## ASSIGNED TASK
A precise copy of the data is required, with every picture left out.

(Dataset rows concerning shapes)
□ □ □ □
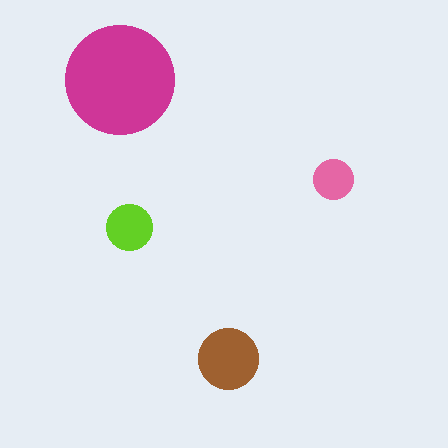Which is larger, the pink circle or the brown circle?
The brown one.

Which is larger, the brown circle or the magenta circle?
The magenta one.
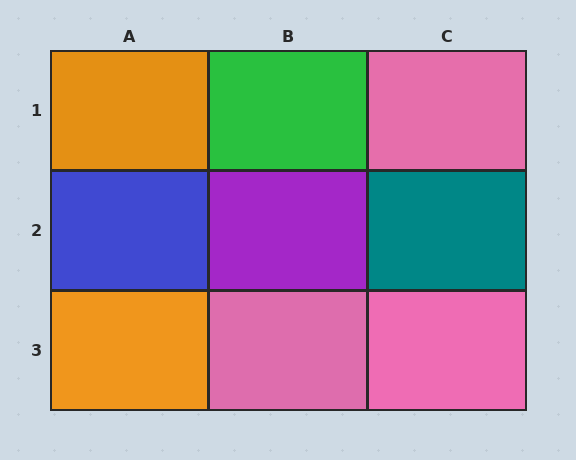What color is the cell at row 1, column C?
Pink.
□ □ □ □
## TASK OUTPUT
Which is larger, the pink circle or the brown circle?
The brown one.

Which is larger, the brown circle or the magenta circle?
The magenta one.
What color is the cell at row 1, column C?
Pink.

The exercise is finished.